§ Task objective
Repeat exactly the lines from the one containing "What shape is on top of the teal ellipse?" through the last line of the records below, both included, and nothing else.

[Shape perception records]

* Begin *

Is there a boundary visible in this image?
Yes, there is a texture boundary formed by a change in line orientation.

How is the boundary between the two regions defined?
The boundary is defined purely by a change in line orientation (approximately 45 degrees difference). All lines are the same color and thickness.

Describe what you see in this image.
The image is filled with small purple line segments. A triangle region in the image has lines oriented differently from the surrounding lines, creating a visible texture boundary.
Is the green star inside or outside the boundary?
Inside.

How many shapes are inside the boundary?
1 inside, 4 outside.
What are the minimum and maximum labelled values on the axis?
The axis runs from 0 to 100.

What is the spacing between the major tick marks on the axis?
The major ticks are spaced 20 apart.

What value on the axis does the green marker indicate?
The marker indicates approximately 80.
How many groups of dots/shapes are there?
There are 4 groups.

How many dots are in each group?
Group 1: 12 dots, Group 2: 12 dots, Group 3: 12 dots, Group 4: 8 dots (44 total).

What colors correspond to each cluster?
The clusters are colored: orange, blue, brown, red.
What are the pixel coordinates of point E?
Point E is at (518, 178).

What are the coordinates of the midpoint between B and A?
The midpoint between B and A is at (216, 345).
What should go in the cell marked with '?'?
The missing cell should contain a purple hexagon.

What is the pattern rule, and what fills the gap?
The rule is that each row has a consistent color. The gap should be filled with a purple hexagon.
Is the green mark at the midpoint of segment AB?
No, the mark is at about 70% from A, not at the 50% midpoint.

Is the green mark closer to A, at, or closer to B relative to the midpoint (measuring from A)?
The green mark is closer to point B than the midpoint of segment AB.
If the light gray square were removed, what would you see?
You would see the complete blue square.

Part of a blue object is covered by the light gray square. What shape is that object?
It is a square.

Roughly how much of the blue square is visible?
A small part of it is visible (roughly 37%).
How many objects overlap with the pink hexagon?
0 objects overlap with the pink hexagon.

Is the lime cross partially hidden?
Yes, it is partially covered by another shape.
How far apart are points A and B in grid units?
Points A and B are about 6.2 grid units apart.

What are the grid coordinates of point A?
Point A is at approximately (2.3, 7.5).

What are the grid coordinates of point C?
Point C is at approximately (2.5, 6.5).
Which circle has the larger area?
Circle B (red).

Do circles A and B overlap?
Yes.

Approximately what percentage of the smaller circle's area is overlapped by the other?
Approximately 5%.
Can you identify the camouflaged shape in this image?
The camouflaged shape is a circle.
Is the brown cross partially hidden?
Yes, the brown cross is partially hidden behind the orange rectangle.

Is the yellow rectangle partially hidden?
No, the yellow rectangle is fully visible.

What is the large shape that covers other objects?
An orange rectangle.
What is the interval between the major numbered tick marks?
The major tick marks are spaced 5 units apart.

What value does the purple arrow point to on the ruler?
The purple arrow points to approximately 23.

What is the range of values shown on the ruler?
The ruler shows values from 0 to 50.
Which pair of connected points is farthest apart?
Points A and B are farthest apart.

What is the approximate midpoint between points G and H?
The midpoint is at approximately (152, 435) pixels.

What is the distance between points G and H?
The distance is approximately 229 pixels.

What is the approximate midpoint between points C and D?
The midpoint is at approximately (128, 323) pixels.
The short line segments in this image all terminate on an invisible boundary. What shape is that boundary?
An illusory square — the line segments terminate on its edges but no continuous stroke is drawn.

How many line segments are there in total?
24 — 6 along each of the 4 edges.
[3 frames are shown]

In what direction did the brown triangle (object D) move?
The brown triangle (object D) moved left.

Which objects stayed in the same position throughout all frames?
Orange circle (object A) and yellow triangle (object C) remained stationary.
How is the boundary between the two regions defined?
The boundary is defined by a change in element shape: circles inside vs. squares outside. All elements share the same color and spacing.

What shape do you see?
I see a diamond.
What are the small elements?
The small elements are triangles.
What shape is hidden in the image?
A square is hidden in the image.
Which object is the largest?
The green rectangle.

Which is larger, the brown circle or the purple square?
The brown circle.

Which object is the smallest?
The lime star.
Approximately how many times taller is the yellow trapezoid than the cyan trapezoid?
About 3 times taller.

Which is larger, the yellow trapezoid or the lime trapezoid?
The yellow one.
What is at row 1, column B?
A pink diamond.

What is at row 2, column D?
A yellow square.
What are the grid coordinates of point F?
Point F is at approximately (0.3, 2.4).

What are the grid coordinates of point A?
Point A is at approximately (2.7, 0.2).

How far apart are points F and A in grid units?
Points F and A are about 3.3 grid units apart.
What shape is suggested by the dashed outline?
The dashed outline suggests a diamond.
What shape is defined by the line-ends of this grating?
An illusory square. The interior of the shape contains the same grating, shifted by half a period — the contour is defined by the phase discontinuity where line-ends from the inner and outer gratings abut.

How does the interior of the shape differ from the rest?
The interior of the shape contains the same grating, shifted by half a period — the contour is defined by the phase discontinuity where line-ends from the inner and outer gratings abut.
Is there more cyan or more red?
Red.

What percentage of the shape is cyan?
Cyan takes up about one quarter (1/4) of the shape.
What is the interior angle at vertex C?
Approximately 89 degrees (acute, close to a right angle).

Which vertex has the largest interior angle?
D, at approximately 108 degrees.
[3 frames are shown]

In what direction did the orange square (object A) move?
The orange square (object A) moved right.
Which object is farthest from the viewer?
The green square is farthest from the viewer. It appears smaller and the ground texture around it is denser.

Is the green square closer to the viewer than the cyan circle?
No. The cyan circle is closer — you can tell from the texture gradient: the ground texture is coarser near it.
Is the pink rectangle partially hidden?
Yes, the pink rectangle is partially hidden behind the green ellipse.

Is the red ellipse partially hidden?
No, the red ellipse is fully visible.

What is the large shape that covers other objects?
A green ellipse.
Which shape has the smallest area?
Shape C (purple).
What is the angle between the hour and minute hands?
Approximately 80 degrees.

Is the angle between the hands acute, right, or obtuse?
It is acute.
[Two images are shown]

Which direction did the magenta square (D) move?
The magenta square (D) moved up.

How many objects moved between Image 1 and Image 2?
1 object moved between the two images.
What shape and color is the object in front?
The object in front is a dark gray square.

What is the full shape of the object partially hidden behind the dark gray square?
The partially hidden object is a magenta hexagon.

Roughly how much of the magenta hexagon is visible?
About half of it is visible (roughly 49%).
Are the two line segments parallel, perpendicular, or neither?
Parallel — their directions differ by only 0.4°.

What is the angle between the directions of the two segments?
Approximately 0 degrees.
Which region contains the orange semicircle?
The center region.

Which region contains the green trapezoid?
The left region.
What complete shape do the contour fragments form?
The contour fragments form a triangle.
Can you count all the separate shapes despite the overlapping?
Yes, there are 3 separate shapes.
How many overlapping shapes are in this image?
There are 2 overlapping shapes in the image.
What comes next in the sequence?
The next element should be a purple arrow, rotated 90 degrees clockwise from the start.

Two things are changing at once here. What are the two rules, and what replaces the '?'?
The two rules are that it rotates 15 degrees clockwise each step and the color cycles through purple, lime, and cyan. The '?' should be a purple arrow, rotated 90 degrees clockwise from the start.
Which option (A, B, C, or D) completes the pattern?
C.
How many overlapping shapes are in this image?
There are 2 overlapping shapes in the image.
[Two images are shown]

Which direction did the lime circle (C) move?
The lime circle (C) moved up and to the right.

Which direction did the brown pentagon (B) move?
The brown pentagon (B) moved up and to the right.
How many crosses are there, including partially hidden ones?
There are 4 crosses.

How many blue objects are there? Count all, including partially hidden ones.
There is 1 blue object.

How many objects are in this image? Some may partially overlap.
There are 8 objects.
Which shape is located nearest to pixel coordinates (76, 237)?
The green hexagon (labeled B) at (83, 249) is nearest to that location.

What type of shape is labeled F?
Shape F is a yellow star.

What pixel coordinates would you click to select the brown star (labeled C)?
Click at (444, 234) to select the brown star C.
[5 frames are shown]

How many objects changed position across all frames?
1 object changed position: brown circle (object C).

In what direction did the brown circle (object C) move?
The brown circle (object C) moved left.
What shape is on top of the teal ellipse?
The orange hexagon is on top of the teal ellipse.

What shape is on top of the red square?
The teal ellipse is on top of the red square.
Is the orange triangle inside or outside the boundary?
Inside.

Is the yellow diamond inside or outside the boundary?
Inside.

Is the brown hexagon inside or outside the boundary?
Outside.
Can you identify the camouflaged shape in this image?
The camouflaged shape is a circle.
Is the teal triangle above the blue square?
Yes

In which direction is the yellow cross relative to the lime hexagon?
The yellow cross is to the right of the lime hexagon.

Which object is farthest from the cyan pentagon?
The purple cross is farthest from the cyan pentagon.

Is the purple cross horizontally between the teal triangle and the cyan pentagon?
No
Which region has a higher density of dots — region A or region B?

* End *

§ Completed task
What shape is on top of the teal ellipse?
The orange hexagon is on top of the teal ellipse.

What shape is on top of the red square?
The teal ellipse is on top of the red square.
Is the orange triangle inside or outside the boundary?
Inside.

Is the yellow diamond inside or outside the boundary?
Inside.

Is the brown hexagon inside or outside the boundary?
Outside.
Can you identify the camouflaged shape in this image?
The camouflaged shape is a circle.
Is the teal triangle above the blue square?
Yes

In which direction is the yellow cross relative to the lime hexagon?
The yellow cross is to the right of the lime hexagon.

Which object is farthest from the cyan pentagon?
The purple cross is farthest from the cyan pentagon.

Is the purple cross horizontally between the teal triangle and the cyan pentagon?
No
Which region has a higher density of dots — region A or region B?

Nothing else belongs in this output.